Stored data
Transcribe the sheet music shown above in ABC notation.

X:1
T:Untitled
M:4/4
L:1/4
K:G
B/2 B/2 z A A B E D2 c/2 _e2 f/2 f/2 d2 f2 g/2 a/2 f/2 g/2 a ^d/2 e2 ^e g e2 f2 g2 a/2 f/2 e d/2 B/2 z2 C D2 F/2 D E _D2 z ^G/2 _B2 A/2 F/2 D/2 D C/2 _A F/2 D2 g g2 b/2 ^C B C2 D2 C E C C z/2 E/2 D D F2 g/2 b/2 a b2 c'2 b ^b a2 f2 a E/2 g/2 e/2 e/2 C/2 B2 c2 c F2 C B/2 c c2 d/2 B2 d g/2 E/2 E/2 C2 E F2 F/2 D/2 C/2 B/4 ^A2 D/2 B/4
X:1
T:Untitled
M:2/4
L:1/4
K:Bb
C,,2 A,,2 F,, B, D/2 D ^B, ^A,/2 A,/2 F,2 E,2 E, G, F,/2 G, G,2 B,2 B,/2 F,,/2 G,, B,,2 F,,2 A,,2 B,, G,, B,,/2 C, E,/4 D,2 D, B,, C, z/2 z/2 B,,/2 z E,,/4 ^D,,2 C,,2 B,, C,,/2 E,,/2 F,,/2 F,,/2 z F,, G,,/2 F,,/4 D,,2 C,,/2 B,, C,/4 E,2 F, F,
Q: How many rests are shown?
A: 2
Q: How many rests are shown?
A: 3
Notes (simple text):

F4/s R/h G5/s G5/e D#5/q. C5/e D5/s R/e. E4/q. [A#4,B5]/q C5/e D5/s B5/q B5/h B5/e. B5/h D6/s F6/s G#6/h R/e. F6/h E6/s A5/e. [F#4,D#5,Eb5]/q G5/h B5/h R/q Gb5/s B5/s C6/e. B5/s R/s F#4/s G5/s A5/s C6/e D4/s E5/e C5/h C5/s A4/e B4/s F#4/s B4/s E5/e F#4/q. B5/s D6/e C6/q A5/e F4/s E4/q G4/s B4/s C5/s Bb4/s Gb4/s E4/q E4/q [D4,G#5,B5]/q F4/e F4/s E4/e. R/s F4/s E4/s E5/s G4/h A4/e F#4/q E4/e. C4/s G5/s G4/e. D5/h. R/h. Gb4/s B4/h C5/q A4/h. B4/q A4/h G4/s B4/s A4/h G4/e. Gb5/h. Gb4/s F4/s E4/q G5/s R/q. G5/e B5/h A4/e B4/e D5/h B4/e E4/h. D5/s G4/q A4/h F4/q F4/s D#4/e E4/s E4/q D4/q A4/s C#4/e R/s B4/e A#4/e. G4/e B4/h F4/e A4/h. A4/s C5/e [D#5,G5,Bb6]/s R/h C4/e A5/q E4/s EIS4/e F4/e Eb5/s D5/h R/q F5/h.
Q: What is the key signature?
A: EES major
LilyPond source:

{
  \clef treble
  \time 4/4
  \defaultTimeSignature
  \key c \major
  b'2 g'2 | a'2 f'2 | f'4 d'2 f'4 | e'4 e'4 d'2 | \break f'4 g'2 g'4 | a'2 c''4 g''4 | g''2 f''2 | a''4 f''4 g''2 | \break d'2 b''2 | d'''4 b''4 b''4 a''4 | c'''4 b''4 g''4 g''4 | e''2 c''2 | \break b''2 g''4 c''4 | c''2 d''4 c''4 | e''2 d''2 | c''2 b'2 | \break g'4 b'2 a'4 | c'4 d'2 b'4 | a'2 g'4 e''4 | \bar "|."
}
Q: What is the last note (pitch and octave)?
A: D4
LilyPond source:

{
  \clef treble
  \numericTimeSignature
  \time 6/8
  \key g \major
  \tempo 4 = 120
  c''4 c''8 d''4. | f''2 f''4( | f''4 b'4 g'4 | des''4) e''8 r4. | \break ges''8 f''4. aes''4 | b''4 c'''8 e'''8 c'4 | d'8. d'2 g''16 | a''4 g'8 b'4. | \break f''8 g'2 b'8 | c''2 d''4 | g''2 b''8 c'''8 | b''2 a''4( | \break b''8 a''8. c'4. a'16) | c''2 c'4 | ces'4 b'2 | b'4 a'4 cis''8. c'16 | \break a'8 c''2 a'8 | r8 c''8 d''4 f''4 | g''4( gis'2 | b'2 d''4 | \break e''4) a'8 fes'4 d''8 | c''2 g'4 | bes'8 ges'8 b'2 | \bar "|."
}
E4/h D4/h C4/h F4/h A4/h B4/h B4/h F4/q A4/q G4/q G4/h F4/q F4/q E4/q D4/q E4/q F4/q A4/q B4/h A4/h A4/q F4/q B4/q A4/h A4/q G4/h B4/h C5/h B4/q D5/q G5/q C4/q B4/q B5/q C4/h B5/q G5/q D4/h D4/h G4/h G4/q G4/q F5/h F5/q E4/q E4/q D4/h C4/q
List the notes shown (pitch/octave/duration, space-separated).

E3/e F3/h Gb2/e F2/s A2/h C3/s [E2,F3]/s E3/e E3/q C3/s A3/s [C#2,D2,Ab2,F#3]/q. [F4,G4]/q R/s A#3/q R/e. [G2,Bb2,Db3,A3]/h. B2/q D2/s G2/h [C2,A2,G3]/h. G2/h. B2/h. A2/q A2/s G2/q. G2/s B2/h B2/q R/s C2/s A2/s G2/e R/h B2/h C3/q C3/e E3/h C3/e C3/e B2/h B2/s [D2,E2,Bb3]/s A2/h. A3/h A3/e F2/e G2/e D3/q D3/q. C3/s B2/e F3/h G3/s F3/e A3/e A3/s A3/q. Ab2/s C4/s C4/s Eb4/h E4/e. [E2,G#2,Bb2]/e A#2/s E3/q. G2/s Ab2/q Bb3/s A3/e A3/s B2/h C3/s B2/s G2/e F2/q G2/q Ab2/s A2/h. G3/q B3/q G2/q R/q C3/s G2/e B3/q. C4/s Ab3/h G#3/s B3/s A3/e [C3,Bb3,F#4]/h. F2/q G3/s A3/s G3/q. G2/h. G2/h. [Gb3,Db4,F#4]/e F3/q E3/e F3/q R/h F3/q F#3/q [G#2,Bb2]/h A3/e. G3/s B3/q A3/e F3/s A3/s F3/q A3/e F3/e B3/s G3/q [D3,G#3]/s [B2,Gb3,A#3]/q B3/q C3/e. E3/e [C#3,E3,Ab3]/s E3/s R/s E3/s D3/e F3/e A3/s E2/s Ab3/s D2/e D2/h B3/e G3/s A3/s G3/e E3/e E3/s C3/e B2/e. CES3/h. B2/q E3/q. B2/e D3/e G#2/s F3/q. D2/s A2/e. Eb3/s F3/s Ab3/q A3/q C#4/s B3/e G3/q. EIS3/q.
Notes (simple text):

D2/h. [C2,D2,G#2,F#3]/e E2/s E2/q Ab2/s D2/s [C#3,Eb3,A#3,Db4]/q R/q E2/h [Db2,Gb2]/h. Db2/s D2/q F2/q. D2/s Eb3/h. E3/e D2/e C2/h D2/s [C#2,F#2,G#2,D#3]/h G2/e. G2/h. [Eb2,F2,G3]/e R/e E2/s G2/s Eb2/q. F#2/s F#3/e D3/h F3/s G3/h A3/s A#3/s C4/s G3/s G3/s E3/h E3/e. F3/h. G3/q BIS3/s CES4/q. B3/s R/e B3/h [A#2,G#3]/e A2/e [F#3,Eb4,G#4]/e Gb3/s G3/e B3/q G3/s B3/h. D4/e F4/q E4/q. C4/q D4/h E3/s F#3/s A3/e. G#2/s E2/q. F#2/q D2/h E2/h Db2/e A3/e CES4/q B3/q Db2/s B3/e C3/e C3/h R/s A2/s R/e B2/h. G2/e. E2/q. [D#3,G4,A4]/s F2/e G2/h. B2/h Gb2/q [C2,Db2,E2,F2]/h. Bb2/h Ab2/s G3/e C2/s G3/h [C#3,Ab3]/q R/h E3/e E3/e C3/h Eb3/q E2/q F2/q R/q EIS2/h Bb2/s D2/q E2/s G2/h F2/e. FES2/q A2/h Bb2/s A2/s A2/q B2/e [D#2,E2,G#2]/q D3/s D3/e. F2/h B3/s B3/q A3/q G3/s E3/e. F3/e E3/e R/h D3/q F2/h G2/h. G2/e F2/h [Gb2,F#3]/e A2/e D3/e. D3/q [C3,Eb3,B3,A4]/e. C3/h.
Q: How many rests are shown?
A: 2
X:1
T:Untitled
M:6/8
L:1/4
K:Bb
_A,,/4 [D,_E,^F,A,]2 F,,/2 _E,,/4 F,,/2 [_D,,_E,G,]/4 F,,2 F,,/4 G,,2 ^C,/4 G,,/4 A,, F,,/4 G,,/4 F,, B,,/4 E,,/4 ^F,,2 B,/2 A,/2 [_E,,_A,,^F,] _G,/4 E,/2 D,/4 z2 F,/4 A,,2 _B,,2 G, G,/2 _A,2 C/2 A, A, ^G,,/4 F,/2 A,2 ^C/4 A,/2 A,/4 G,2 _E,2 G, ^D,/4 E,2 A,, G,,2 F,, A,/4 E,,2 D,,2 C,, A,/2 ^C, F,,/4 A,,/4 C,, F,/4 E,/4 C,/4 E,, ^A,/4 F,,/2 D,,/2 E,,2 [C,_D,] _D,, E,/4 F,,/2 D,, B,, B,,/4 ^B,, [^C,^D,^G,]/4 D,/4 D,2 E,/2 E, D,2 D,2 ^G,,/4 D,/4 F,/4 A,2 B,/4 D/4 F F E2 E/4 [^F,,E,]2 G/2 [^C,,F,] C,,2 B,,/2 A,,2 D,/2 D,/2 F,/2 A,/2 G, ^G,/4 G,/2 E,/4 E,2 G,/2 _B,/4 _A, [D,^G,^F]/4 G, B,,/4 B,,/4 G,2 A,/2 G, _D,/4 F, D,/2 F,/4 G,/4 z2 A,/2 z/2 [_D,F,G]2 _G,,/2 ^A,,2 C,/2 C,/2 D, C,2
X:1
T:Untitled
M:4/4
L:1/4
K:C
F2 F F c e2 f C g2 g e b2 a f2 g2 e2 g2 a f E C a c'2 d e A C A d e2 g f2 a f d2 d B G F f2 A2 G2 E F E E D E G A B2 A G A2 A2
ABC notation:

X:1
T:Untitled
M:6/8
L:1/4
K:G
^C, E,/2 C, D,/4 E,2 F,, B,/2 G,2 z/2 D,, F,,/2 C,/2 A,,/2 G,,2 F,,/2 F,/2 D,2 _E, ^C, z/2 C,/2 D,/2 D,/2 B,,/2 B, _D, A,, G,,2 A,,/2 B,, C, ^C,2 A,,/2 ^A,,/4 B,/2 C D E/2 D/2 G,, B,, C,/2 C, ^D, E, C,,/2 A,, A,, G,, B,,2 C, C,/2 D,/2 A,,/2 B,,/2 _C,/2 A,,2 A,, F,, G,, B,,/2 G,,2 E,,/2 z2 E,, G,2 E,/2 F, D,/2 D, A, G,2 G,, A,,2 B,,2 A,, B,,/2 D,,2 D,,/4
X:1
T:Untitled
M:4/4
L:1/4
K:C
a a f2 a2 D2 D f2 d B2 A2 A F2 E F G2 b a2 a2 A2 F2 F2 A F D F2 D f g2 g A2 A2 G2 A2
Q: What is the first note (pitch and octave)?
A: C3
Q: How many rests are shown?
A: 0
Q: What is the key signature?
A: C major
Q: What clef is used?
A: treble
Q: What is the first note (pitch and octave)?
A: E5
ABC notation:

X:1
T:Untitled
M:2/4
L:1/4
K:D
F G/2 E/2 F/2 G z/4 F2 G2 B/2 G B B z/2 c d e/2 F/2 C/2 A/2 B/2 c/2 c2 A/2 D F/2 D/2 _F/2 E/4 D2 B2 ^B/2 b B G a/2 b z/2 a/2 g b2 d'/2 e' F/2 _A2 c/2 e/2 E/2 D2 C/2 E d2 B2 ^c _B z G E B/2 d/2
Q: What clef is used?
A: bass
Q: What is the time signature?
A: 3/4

__PROBLEM TO WORK ON__: Show every line of the rows above that contains the word "pitch".

__EXPECTED ANSWER__:
Q: What is the last note (pitch and octave)?
List the notes shown (pitch/octave/duration, space-separated).
Q: What is the first note (pitch and octave)?
Q: What is the first note (pitch and octave)?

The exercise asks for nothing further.